### MATERIAL PROVIDED
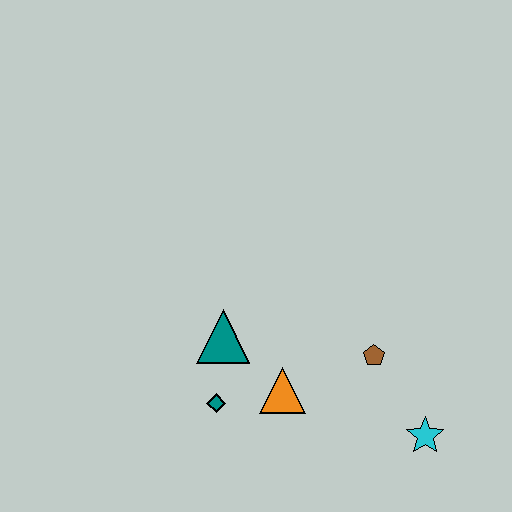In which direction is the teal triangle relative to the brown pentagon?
The teal triangle is to the left of the brown pentagon.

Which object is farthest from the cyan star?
The teal triangle is farthest from the cyan star.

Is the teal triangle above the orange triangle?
Yes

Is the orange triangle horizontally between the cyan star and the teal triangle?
Yes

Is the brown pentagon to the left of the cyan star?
Yes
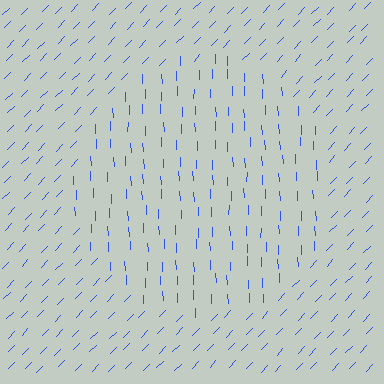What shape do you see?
I see a circle.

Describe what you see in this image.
The image is filled with small blue line segments. A circle region in the image has lines oriented differently from the surrounding lines, creating a visible texture boundary.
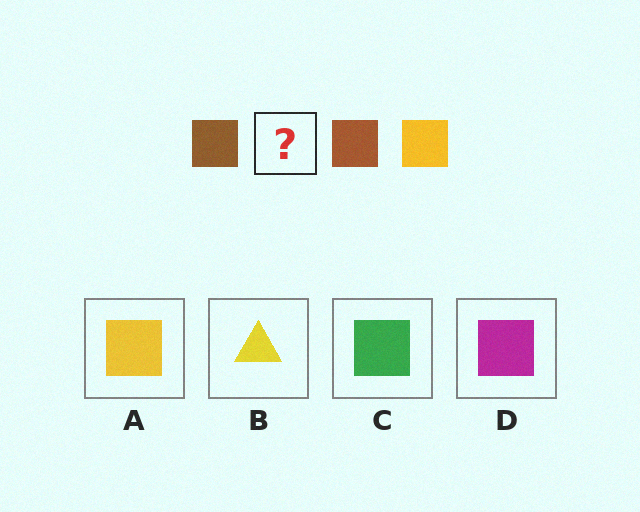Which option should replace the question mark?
Option A.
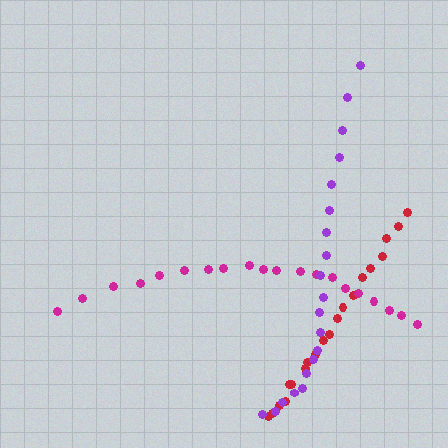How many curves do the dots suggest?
There are 3 distinct paths.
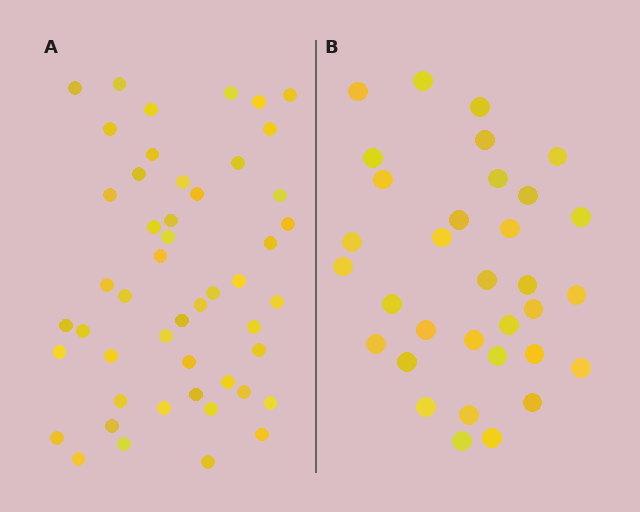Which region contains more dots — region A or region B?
Region A (the left region) has more dots.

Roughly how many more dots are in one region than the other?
Region A has approximately 15 more dots than region B.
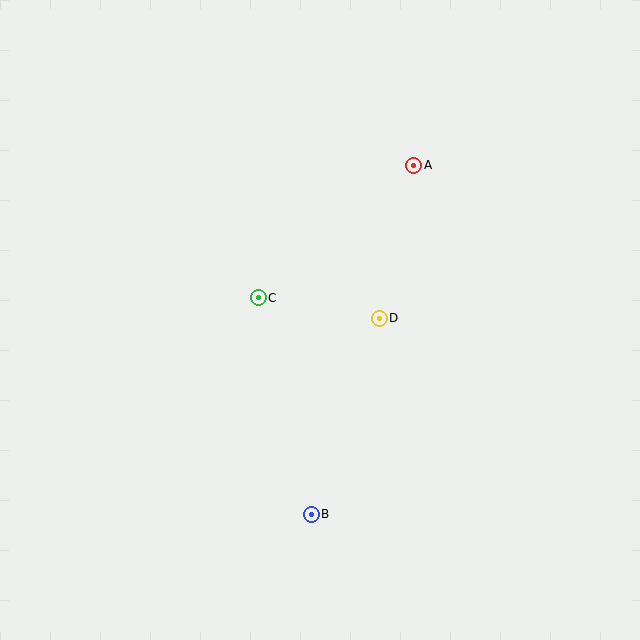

### DESCRIPTION OF THE TASK
Reproduce the whole listing above word for word, but not its pictures.

### EXPECTED ANSWER
In which direction is the teal triangle relative to the brown pentagon?
The teal triangle is to the left of the brown pentagon.

Which object is farthest from the cyan star?
The teal triangle is farthest from the cyan star.

Is the teal triangle above the orange triangle?
Yes

Is the orange triangle horizontally between the cyan star and the teal triangle?
Yes

Is the brown pentagon to the left of the cyan star?
Yes
What shape do you see?
I see a circle.

Describe what you see in this image.
The image is filled with small blue line segments. A circle region in the image has lines oriented differently from the surrounding lines, creating a visible texture boundary.
Which option should replace the question mark?
Option A.
How many curves do the dots suggest?
There are 3 distinct paths.
Which region contains more dots — region A or region B?
Region A (the left region) has more dots.

Roughly how many more dots are in one region than the other?
Region A has approximately 15 more dots than region B.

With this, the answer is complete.